SHORT EXERCISE: Write every record out again exactly, and keep images out of it.

— start RECORDS PROVIDED —

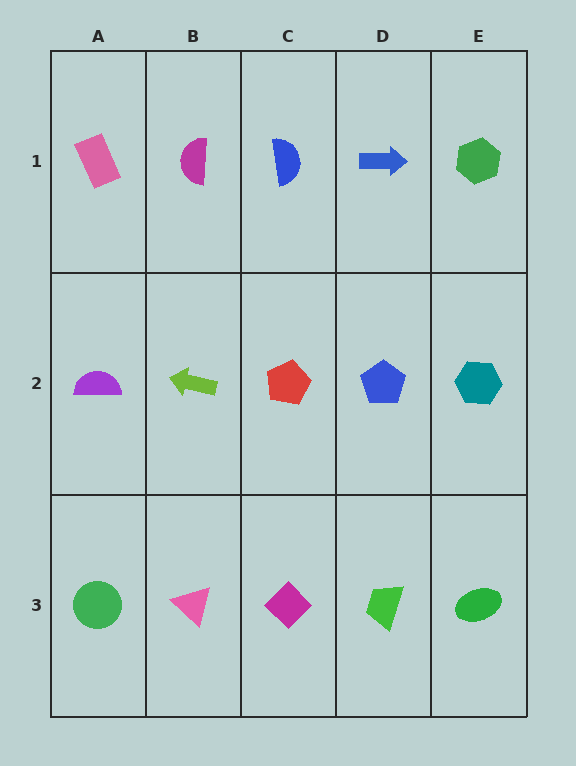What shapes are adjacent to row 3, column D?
A blue pentagon (row 2, column D), a magenta diamond (row 3, column C), a green ellipse (row 3, column E).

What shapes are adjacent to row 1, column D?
A blue pentagon (row 2, column D), a blue semicircle (row 1, column C), a green hexagon (row 1, column E).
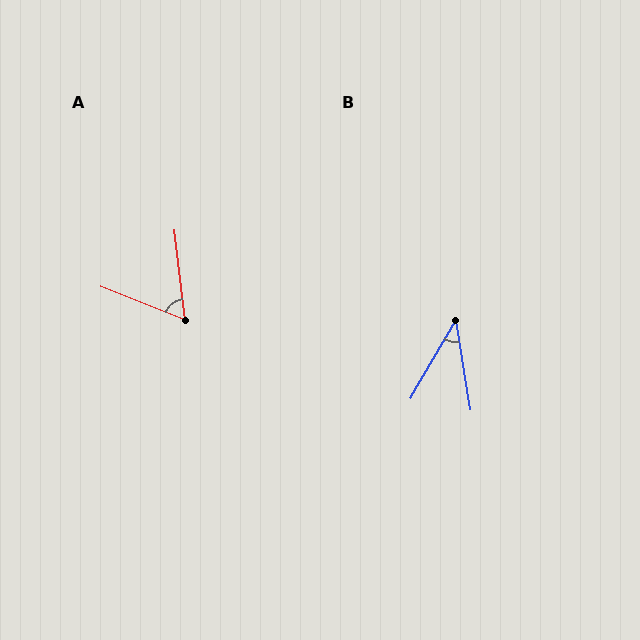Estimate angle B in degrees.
Approximately 40 degrees.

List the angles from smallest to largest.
B (40°), A (62°).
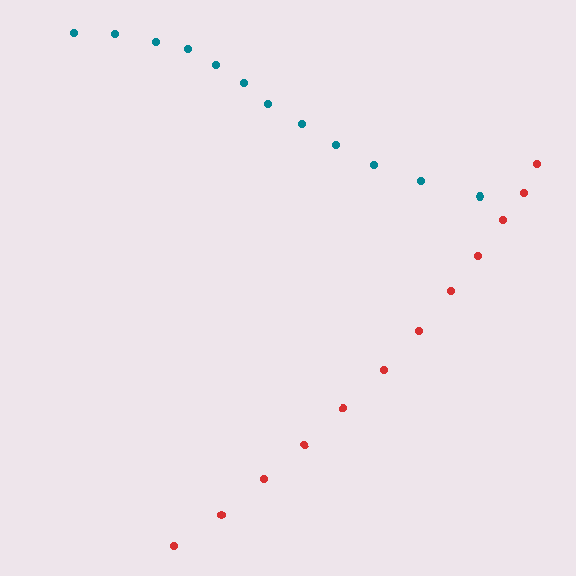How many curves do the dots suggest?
There are 2 distinct paths.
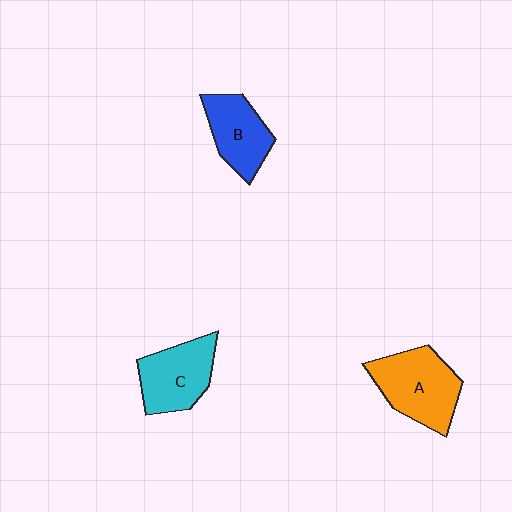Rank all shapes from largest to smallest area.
From largest to smallest: A (orange), C (cyan), B (blue).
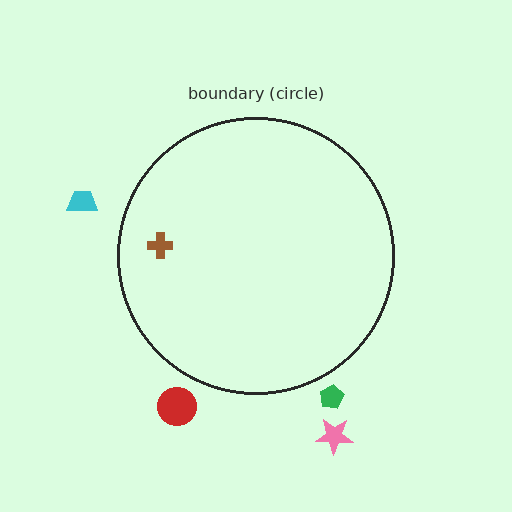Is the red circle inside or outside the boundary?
Outside.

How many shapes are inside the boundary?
1 inside, 4 outside.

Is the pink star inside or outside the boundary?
Outside.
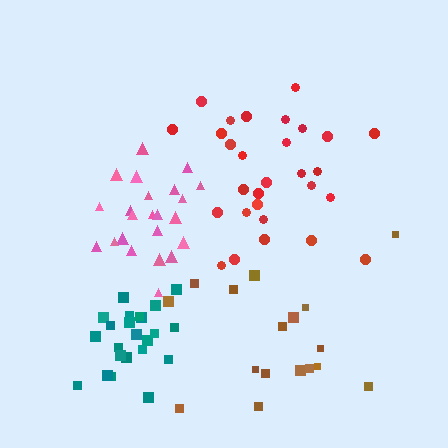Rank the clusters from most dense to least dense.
teal, pink, red, brown.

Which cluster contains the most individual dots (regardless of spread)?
Red (29).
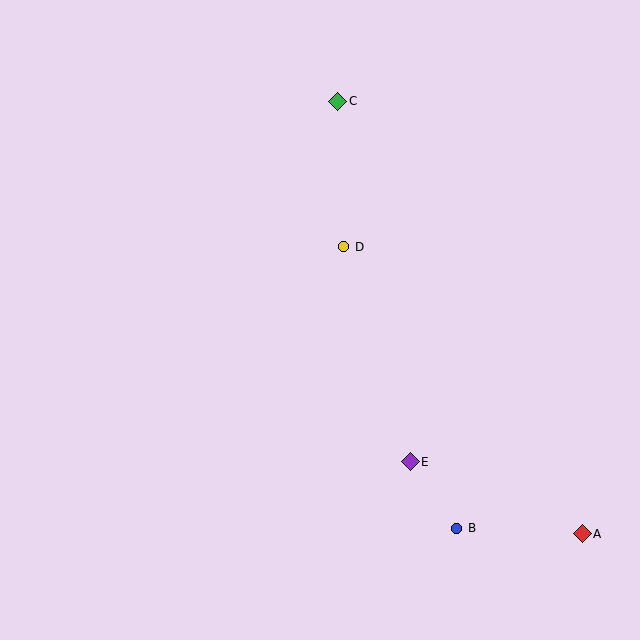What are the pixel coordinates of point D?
Point D is at (344, 247).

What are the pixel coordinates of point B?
Point B is at (457, 528).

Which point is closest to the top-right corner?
Point C is closest to the top-right corner.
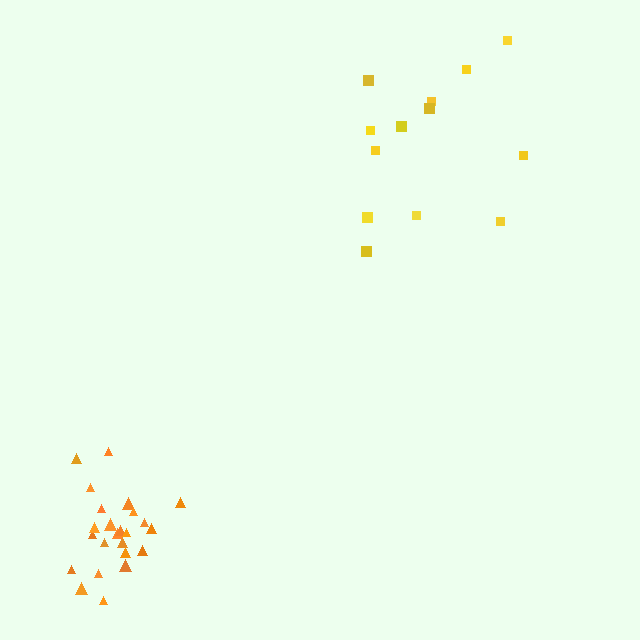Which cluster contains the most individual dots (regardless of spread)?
Orange (24).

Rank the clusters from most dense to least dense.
orange, yellow.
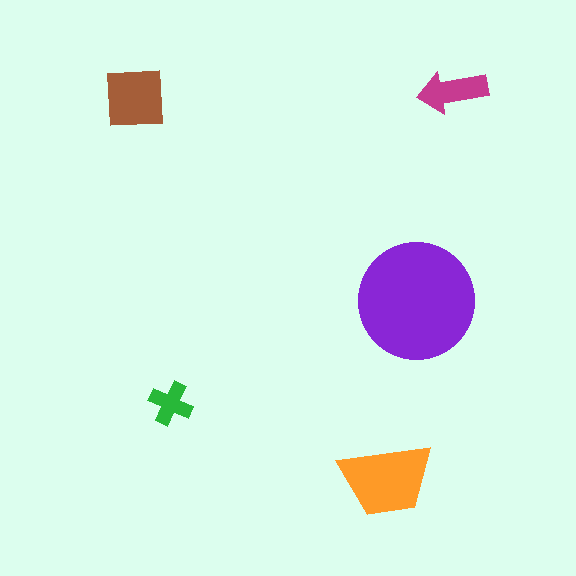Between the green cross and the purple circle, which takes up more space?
The purple circle.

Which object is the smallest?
The green cross.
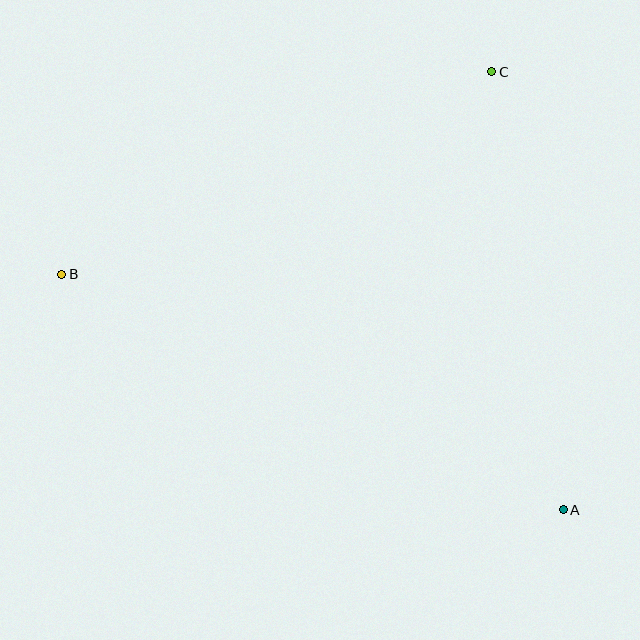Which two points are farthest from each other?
Points A and B are farthest from each other.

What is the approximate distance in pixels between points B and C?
The distance between B and C is approximately 475 pixels.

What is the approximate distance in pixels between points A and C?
The distance between A and C is approximately 444 pixels.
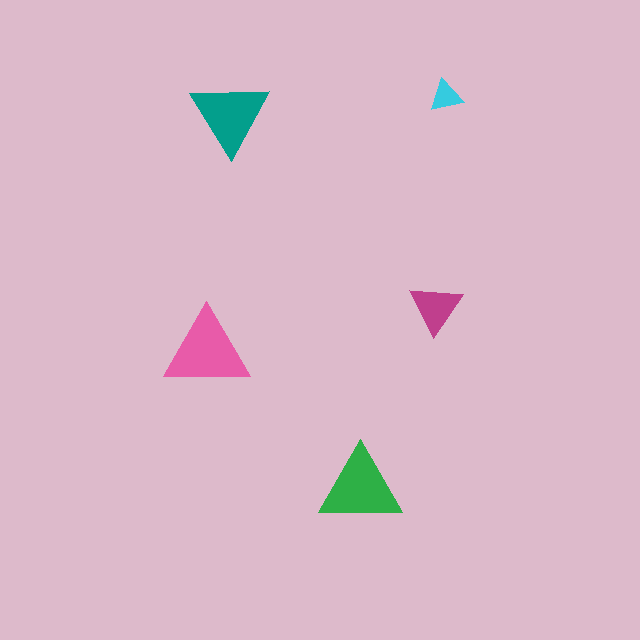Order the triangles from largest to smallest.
the pink one, the green one, the teal one, the magenta one, the cyan one.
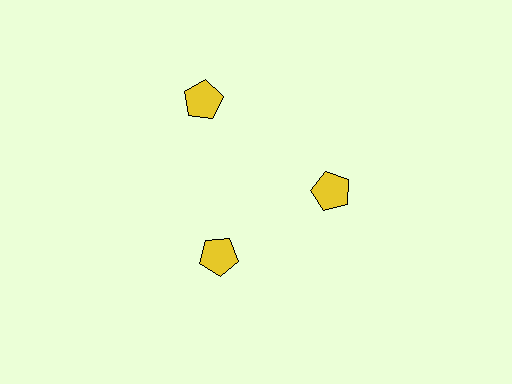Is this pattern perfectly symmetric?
No. The 3 yellow pentagons are arranged in a ring, but one element near the 11 o'clock position is pushed outward from the center, breaking the 3-fold rotational symmetry.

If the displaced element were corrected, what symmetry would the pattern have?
It would have 3-fold rotational symmetry — the pattern would map onto itself every 120 degrees.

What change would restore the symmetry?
The symmetry would be restored by moving it inward, back onto the ring so that all 3 pentagons sit at equal angles and equal distance from the center.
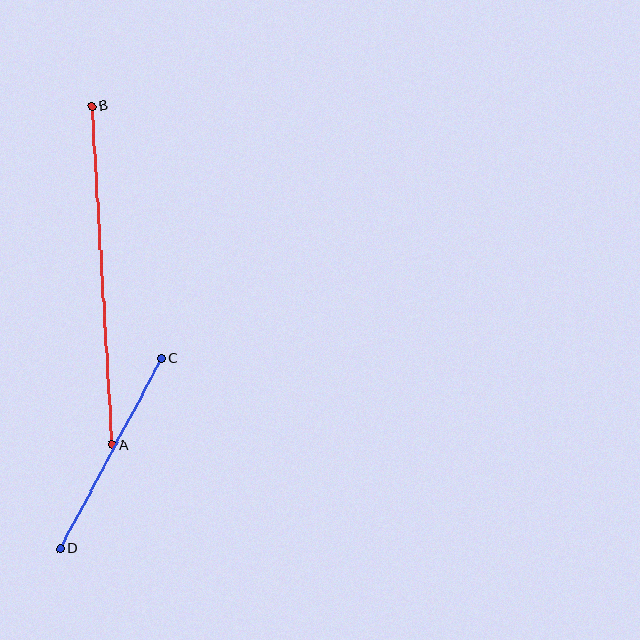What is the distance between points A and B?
The distance is approximately 340 pixels.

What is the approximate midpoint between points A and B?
The midpoint is at approximately (102, 276) pixels.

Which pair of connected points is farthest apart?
Points A and B are farthest apart.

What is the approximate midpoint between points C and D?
The midpoint is at approximately (110, 454) pixels.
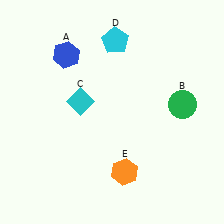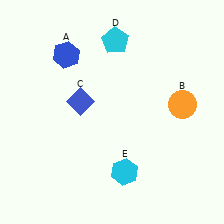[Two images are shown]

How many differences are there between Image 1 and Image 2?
There are 3 differences between the two images.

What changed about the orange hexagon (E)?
In Image 1, E is orange. In Image 2, it changed to cyan.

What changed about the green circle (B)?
In Image 1, B is green. In Image 2, it changed to orange.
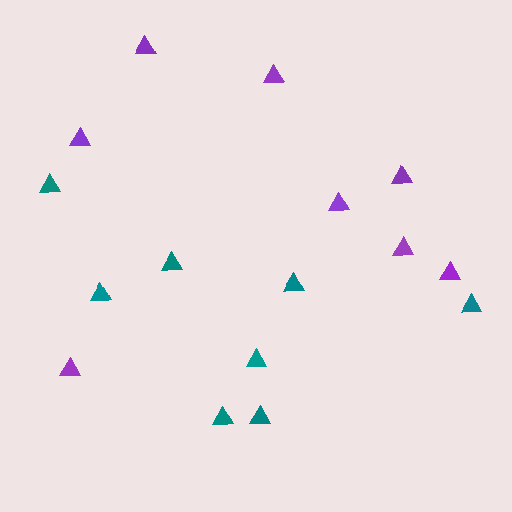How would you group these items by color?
There are 2 groups: one group of teal triangles (8) and one group of purple triangles (8).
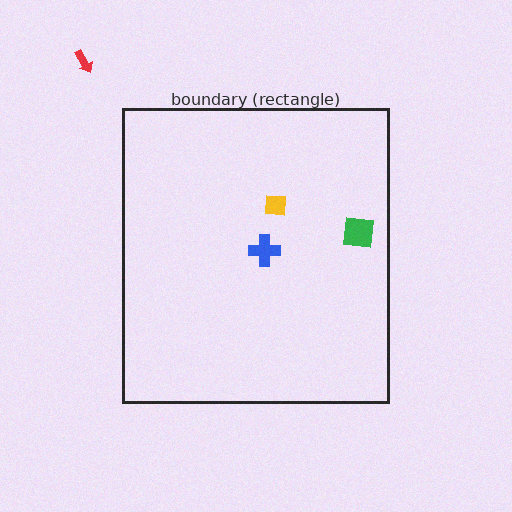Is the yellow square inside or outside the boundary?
Inside.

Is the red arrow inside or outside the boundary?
Outside.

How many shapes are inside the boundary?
3 inside, 1 outside.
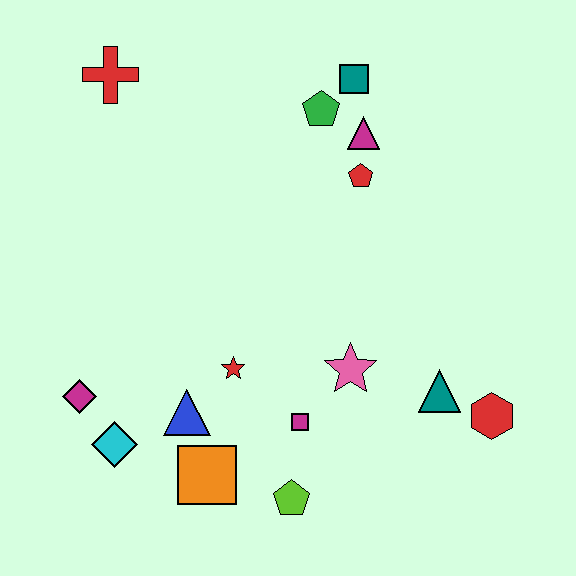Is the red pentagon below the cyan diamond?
No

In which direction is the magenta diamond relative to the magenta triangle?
The magenta diamond is to the left of the magenta triangle.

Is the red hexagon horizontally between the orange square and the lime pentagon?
No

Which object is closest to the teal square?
The green pentagon is closest to the teal square.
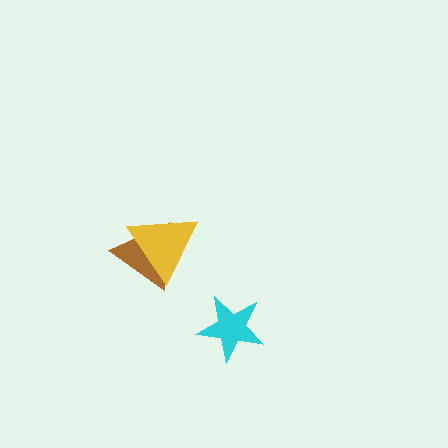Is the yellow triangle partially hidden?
No, no other shape covers it.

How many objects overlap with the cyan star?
0 objects overlap with the cyan star.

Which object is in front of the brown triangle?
The yellow triangle is in front of the brown triangle.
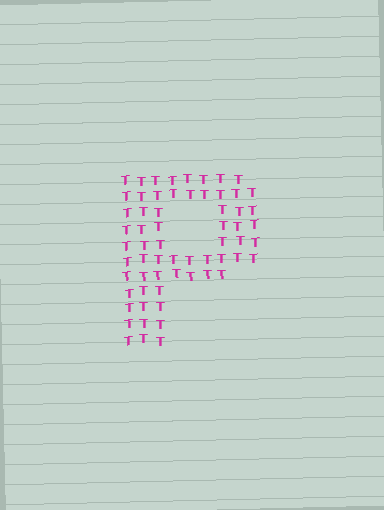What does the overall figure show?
The overall figure shows the letter P.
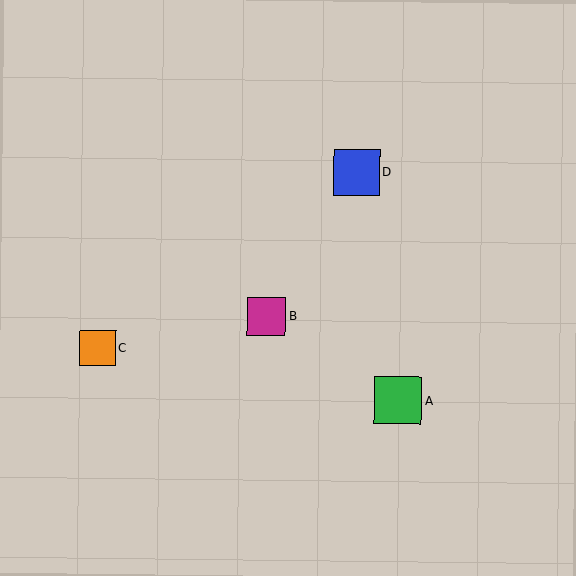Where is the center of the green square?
The center of the green square is at (398, 400).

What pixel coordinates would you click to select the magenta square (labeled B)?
Click at (267, 316) to select the magenta square B.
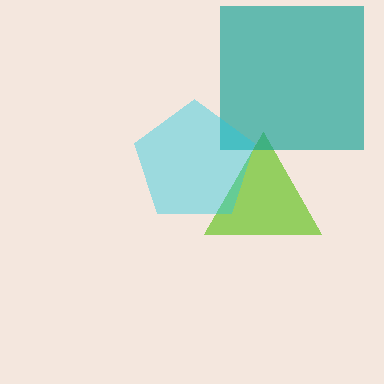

— end RECORDS PROVIDED —

EXERCISE RESPONSE:
What shapes are adjacent to row 3, column D?
A blue pentagon (row 2, column D), a magenta diamond (row 3, column C), a green ellipse (row 3, column E).

What shapes are adjacent to row 1, column D?
A blue pentagon (row 2, column D), a blue semicircle (row 1, column C), a green hexagon (row 1, column E).
Estimate angle B in degrees.
Approximately 40 degrees.

List the angles from smallest to largest.
B (40°), A (62°).
How many curves do the dots suggest?
There are 2 distinct paths.
Rank all shapes from largest to smallest area.
From largest to smallest: A (orange), C (cyan), B (blue).
Is the red circle inside or outside the boundary?
Outside.

How many shapes are inside the boundary?
1 inside, 4 outside.

Is the pink star inside or outside the boundary?
Outside.
Rank the clusters from most dense to least dense.
teal, pink, red, brown.

Which cluster contains the most individual dots (regardless of spread)?
Red (29).
What are the pixel coordinates of point D?
Point D is at (344, 247).

What are the pixel coordinates of point B?
Point B is at (457, 528).

Which point is closest to the top-right corner?
Point C is closest to the top-right corner.
Which cluster contains the most individual dots (regardless of spread)?
Orange (24).

Rank the clusters from most dense to least dense.
orange, yellow.
Between the green cross and the purple circle, which takes up more space?
The purple circle.

Which object is the smallest?
The green cross.
Which two points are farthest from each other?
Points A and B are farthest from each other.

What is the approximate distance in pixels between points B and C?
The distance between B and C is approximately 475 pixels.

What is the approximate distance in pixels between points A and C?
The distance between A and C is approximately 444 pixels.
Order the triangles from largest to smallest.
the pink one, the green one, the teal one, the magenta one, the cyan one.
Is this pattern perfectly symmetric?
No. The 3 yellow pentagons are arranged in a ring, but one element near the 11 o'clock position is pushed outward from the center, breaking the 3-fold rotational symmetry.

If the displaced element were corrected, what symmetry would the pattern have?
It would have 3-fold rotational symmetry — the pattern would map onto itself every 120 degrees.

What change would restore the symmetry?
The symmetry would be restored by moving it inward, back onto the ring so that all 3 pentagons sit at equal angles and equal distance from the center.
What is the distance between points A and B?
The distance is approximately 340 pixels.

What is the approximate midpoint between points A and B?
The midpoint is at approximately (102, 276) pixels.

Which pair of connected points is farthest apart?
Points A and B are farthest apart.

What is the approximate midpoint between points C and D?
The midpoint is at approximately (110, 454) pixels.
[Two images are shown]

How many differences are there between Image 1 and Image 2?
There are 3 differences between the two images.

What changed about the orange hexagon (E)?
In Image 1, E is orange. In Image 2, it changed to cyan.

What changed about the green circle (B)?
In Image 1, B is green. In Image 2, it changed to orange.
How would you group these items by color?
There are 2 groups: one group of teal triangles (8) and one group of purple triangles (8).
Is the yellow square inside or outside the boundary?
Inside.

Is the red arrow inside or outside the boundary?
Outside.

How many shapes are inside the boundary?
3 inside, 1 outside.
Is the red pentagon below the cyan diamond?
No

In which direction is the magenta diamond relative to the magenta triangle?
The magenta diamond is to the left of the magenta triangle.

Is the red hexagon horizontally between the orange square and the lime pentagon?
No

Which object is closest to the teal square?
The green pentagon is closest to the teal square.
Is the yellow triangle partially hidden?
No, no other shape covers it.

How many objects overlap with the cyan star?
0 objects overlap with the cyan star.

Which object is in front of the brown triangle?
The yellow triangle is in front of the brown triangle.
What does the overall figure show?
The overall figure shows the letter P.
Where is the center of the green square?
The center of the green square is at (398, 400).

What pixel coordinates would you click to select the magenta square (labeled B)?
Click at (267, 316) to select the magenta square B.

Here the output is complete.